▶ Question entries about shapes:
□ □ □ □

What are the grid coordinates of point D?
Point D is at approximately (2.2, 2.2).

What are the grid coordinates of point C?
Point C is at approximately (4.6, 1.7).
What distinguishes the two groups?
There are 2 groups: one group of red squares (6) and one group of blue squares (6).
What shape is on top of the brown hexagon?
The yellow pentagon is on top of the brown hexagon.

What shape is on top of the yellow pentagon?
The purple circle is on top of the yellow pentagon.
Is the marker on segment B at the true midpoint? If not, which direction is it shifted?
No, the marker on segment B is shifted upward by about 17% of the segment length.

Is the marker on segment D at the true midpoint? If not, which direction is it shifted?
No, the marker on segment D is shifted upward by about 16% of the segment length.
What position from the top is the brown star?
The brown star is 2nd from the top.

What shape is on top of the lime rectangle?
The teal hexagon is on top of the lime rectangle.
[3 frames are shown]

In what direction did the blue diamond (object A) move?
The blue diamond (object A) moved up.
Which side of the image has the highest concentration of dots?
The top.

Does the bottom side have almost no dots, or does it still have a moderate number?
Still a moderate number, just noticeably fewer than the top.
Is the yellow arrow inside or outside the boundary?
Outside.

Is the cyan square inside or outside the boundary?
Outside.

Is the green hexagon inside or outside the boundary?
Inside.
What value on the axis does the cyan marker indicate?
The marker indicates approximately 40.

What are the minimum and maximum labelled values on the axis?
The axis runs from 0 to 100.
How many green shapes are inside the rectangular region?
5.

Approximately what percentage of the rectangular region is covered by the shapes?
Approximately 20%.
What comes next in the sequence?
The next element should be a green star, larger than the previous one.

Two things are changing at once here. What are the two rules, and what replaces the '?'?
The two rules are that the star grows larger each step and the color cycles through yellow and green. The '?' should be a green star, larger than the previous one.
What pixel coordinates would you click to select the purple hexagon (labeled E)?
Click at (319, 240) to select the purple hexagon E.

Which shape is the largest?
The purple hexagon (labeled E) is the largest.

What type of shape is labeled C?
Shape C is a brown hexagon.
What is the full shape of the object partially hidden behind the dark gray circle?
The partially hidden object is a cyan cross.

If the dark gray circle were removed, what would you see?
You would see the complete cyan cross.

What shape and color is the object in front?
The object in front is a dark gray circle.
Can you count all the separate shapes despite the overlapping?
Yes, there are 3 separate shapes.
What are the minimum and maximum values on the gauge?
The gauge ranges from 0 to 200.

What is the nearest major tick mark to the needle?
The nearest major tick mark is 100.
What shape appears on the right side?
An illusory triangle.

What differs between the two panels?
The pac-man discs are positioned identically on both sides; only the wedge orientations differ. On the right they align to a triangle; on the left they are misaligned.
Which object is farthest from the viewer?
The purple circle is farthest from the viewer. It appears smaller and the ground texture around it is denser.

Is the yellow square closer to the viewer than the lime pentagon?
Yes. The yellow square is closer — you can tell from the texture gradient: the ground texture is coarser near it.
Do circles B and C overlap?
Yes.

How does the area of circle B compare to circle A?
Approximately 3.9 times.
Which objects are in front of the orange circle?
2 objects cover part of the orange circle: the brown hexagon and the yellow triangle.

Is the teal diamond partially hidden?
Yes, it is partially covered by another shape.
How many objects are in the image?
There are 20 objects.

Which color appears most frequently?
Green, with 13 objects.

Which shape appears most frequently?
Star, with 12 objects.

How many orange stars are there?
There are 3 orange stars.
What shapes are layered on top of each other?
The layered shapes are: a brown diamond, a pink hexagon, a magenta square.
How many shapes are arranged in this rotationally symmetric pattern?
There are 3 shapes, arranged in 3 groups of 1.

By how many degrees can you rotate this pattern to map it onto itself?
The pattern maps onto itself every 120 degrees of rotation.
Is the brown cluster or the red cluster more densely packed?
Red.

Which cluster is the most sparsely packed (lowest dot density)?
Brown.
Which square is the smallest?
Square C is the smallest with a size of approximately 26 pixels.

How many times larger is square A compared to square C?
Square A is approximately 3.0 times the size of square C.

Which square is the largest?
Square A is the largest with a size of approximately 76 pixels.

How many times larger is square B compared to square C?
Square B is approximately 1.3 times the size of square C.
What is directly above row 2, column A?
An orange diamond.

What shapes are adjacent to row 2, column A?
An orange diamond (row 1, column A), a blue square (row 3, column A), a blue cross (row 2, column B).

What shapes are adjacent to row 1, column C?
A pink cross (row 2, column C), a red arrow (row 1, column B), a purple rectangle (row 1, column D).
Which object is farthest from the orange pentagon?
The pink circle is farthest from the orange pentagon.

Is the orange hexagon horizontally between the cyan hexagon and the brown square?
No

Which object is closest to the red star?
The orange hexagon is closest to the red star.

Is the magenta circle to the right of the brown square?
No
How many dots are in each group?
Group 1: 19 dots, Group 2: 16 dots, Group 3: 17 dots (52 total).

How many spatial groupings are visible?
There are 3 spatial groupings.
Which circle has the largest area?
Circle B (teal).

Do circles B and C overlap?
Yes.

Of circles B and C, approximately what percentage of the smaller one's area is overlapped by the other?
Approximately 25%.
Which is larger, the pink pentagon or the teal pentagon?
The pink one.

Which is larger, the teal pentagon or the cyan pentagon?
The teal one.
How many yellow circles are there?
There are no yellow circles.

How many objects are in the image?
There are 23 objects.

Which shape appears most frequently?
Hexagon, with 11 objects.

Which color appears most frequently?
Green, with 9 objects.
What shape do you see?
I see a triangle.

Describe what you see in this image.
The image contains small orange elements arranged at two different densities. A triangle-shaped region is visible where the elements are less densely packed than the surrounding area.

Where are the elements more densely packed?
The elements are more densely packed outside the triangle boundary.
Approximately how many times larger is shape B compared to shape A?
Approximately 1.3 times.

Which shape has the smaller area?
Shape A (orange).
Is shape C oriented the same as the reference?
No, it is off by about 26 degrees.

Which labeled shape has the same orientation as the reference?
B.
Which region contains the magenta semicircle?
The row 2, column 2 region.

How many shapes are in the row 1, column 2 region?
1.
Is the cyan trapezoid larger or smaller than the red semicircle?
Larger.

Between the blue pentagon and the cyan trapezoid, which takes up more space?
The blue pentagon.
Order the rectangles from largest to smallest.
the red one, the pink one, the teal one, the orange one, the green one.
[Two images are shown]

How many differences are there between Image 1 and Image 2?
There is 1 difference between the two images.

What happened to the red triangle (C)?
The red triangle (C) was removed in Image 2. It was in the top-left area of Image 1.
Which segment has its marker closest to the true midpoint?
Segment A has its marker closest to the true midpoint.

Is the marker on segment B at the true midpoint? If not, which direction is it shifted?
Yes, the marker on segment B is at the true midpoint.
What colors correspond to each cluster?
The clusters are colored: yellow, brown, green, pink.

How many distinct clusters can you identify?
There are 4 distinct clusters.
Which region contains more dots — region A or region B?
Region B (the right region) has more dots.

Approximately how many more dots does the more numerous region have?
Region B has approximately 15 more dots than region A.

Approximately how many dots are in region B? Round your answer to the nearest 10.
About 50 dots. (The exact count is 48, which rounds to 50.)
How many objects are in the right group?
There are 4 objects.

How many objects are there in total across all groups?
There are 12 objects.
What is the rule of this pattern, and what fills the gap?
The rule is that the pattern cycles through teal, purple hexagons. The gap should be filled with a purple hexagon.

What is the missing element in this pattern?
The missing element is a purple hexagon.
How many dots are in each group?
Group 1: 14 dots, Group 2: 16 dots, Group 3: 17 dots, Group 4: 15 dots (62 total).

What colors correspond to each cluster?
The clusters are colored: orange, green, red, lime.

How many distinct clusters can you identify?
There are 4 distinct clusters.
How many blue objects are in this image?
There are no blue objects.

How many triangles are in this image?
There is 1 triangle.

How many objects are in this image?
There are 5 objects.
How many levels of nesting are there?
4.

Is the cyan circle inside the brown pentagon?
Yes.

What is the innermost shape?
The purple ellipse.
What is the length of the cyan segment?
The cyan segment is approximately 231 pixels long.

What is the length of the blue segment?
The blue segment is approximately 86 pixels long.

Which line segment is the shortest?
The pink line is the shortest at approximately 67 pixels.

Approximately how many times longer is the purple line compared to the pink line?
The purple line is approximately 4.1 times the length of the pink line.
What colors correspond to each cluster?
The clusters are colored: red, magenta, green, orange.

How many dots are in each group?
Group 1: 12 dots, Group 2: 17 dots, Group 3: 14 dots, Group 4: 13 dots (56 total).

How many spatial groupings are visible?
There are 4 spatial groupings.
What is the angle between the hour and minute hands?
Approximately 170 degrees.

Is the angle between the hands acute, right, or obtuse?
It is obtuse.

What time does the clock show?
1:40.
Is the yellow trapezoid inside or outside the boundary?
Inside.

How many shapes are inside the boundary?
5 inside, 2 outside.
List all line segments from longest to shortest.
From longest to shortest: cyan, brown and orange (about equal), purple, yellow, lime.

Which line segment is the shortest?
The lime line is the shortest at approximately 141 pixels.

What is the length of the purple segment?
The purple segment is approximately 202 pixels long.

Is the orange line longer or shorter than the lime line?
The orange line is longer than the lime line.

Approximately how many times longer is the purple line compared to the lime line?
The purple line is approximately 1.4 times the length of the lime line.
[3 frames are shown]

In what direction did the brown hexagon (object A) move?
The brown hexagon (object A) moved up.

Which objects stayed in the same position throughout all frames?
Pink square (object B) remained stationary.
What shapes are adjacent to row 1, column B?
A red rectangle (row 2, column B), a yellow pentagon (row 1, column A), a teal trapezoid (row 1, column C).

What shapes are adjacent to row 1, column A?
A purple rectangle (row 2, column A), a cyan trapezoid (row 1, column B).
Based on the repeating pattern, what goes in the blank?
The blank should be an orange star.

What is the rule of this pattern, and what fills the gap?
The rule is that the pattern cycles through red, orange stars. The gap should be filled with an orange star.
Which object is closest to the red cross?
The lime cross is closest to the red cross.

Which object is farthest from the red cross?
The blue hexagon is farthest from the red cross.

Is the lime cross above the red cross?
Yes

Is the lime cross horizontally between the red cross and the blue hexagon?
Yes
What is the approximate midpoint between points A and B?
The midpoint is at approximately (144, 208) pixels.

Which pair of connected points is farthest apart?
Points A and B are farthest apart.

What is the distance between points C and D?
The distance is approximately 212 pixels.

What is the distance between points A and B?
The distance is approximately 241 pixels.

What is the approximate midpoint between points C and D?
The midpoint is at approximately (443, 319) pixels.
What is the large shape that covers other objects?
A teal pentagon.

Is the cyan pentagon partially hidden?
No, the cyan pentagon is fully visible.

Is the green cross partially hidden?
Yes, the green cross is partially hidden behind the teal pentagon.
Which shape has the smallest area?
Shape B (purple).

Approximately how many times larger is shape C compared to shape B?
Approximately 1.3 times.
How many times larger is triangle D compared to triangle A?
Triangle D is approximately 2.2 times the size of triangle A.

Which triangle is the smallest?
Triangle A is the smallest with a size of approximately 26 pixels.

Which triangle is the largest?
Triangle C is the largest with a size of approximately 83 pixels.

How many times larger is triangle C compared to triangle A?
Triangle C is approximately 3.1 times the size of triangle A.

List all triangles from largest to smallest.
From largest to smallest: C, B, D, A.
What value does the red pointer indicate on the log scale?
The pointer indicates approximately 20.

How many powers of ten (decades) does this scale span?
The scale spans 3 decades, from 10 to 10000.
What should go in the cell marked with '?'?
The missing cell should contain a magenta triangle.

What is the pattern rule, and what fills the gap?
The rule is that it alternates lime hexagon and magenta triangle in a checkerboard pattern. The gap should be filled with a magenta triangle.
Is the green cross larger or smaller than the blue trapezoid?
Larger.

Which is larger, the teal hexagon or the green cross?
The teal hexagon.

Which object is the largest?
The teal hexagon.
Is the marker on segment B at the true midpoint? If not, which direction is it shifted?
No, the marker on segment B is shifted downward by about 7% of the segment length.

□ □ □ □

Reproduce the lines word for word, starting at the one holding "Is the green cross larger" and ending at the final line of the material above.

▶ Task solution:
Is the green cross larger or smaller than the blue trapezoid?
Larger.

Which is larger, the teal hexagon or the green cross?
The teal hexagon.

Which object is the largest?
The teal hexagon.
Is the marker on segment B at the true midpoint? If not, which direction is it shifted?
No, the marker on segment B is shifted downward by about 7% of the segment length.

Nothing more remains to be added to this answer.